» **Task directions**
Find the line that contains "On which side". Copy it and every line after it to the end of the material below, exactly, with no pictures.

» **Stored items from a collection**
━━━━━━━━━━━━━━━━━━━━━━━━━━━━━━

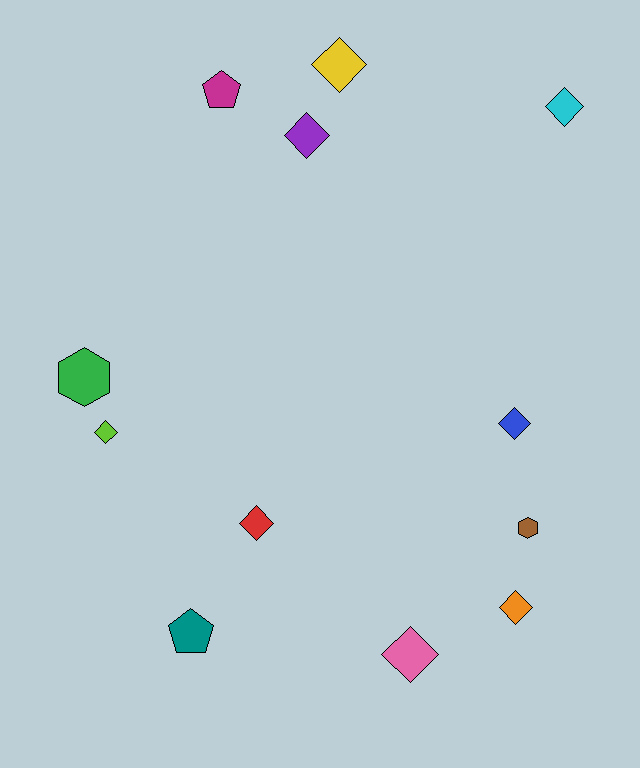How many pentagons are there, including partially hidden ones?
There are 2 pentagons.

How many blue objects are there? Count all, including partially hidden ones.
There is 1 blue object.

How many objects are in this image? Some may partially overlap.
There are 12 objects.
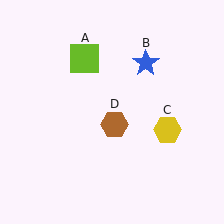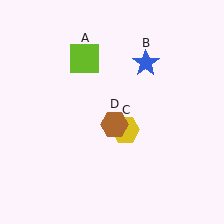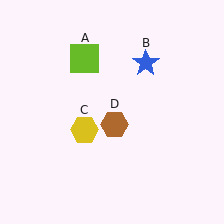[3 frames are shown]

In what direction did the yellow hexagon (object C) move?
The yellow hexagon (object C) moved left.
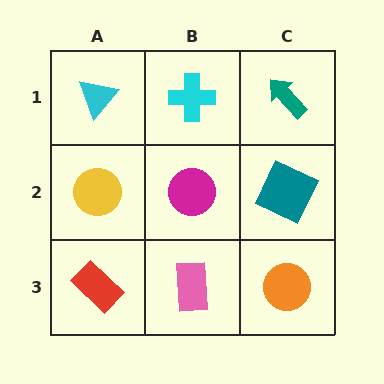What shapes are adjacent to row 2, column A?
A cyan triangle (row 1, column A), a red rectangle (row 3, column A), a magenta circle (row 2, column B).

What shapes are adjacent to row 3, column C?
A teal square (row 2, column C), a pink rectangle (row 3, column B).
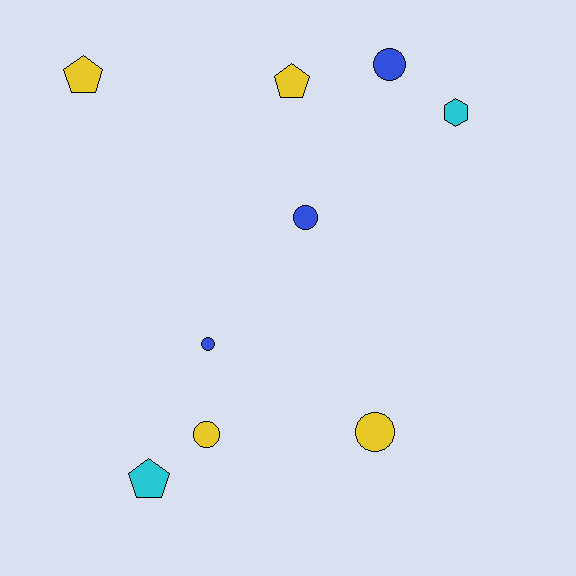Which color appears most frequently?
Yellow, with 4 objects.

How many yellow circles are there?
There are 2 yellow circles.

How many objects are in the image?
There are 9 objects.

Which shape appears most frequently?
Circle, with 5 objects.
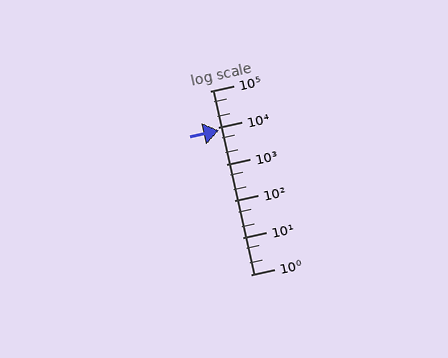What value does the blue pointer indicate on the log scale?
The pointer indicates approximately 8600.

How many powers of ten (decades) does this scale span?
The scale spans 5 decades, from 1 to 100000.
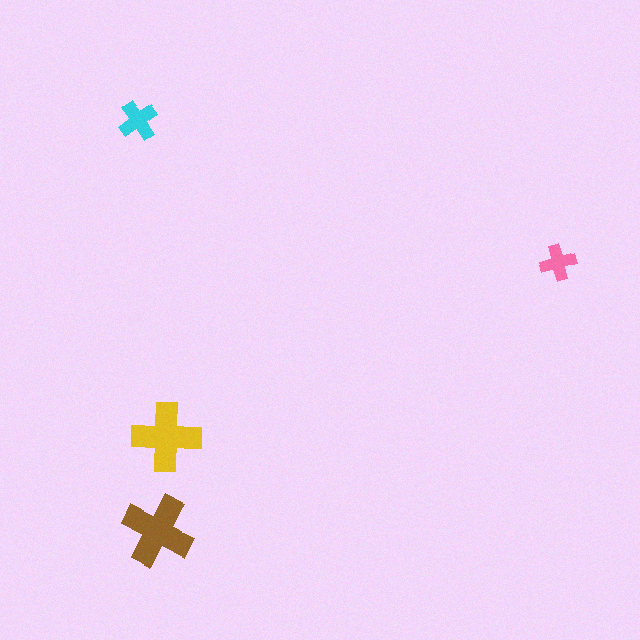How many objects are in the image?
There are 4 objects in the image.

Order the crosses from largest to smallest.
the brown one, the yellow one, the cyan one, the pink one.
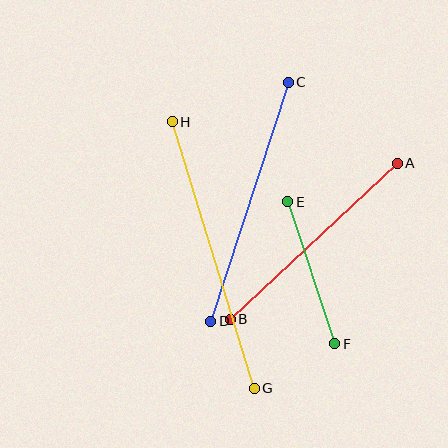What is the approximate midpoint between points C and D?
The midpoint is at approximately (249, 202) pixels.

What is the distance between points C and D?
The distance is approximately 251 pixels.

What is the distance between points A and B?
The distance is approximately 229 pixels.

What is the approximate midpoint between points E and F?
The midpoint is at approximately (311, 273) pixels.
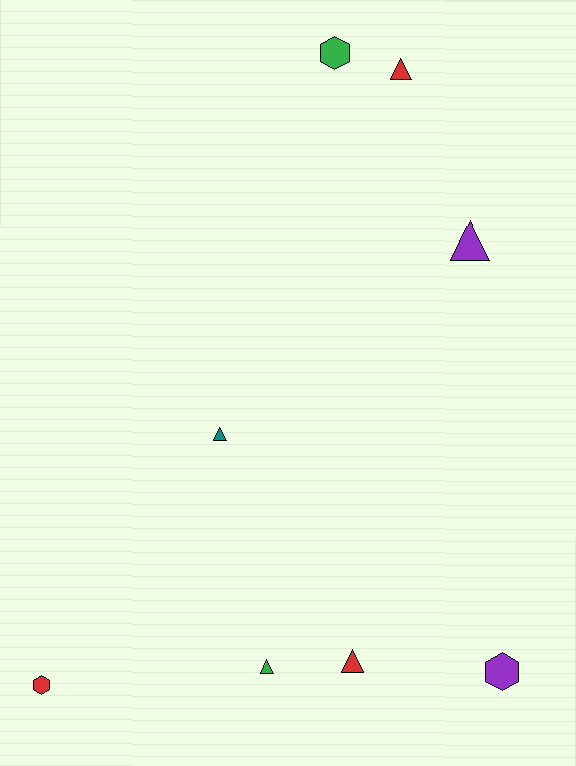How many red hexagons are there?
There is 1 red hexagon.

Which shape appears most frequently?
Triangle, with 5 objects.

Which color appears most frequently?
Red, with 3 objects.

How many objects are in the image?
There are 8 objects.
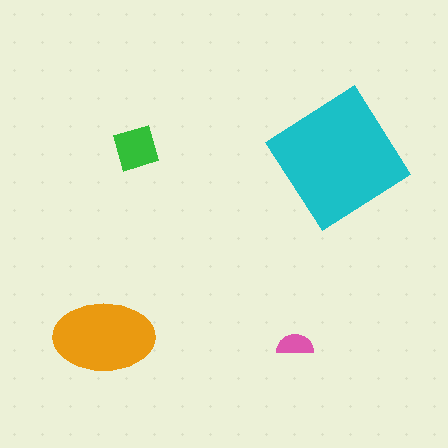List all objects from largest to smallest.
The cyan diamond, the orange ellipse, the green diamond, the pink semicircle.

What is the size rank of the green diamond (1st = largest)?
3rd.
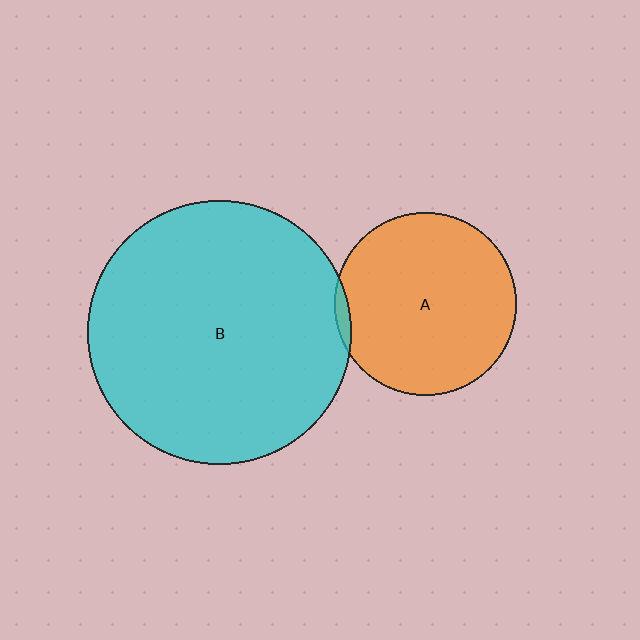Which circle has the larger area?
Circle B (cyan).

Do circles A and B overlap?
Yes.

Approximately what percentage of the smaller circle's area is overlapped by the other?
Approximately 5%.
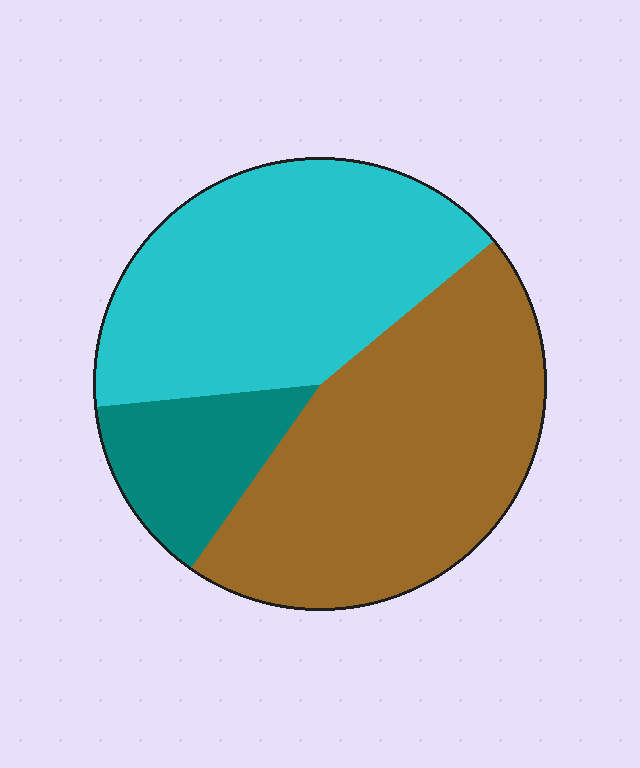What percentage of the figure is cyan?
Cyan covers around 40% of the figure.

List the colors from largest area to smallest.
From largest to smallest: brown, cyan, teal.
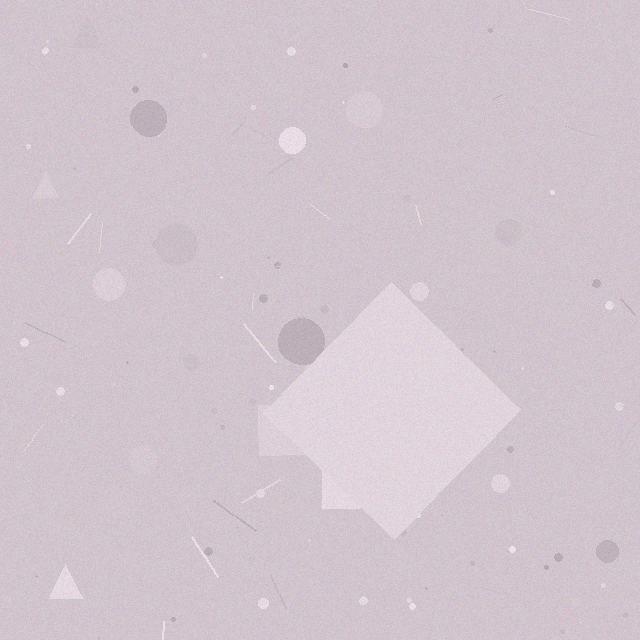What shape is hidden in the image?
A diamond is hidden in the image.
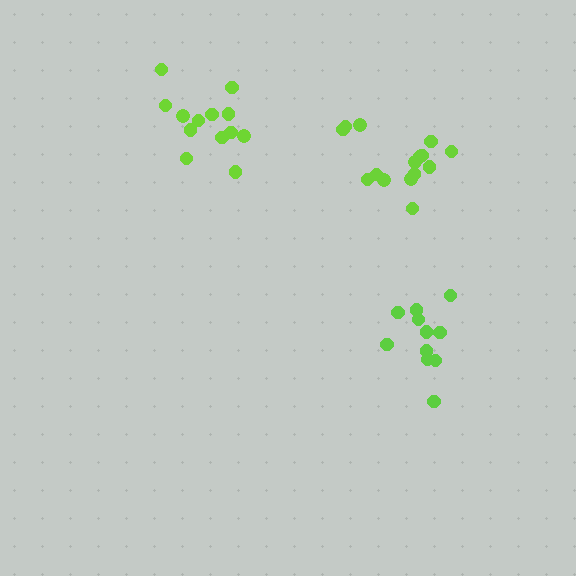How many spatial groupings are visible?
There are 3 spatial groupings.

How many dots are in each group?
Group 1: 13 dots, Group 2: 11 dots, Group 3: 15 dots (39 total).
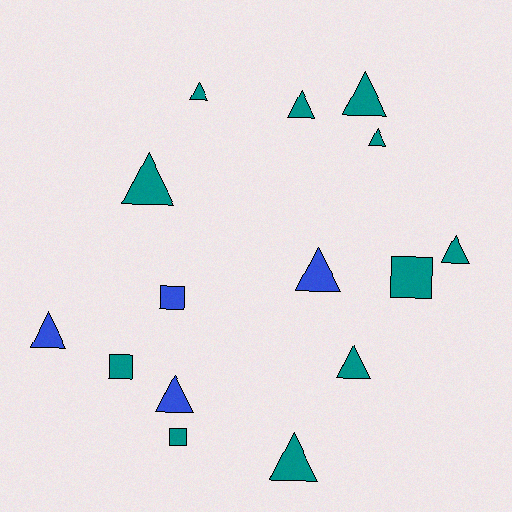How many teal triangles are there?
There are 8 teal triangles.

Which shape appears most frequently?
Triangle, with 11 objects.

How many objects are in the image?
There are 15 objects.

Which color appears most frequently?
Teal, with 11 objects.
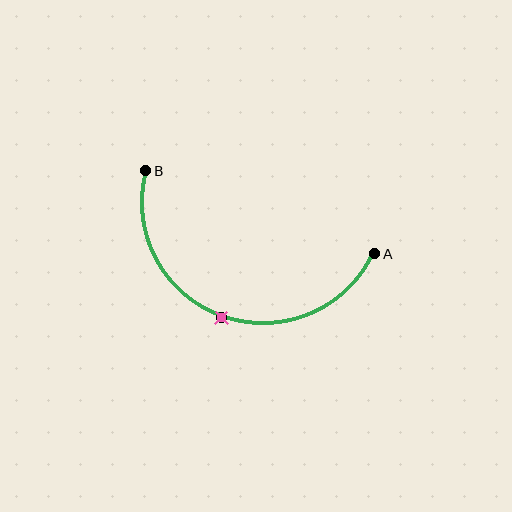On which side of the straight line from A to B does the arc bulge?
The arc bulges below the straight line connecting A and B.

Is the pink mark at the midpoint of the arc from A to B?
Yes. The pink mark lies on the arc at equal arc-length from both A and B — it is the arc midpoint.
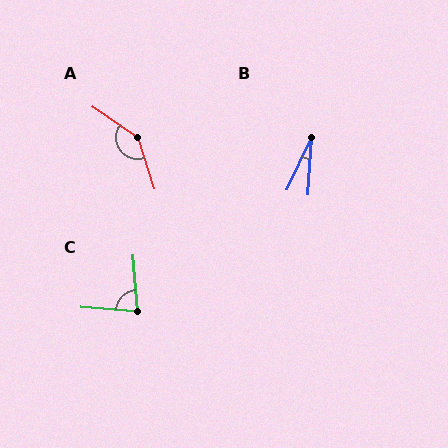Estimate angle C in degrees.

━━━━━━━━━━━━━━━━━━━━━━━━━━━━━━

» **Solution to the exercise**
On which side of the straight line from A to B does the arc bulge?
The arc bulges below the straight line connecting A and B.

Is the pink mark at the midpoint of the arc from A to B?
Yes. The pink mark lies on the arc at equal arc-length from both A and B — it is the arc midpoint.
Estimate angle C in degrees.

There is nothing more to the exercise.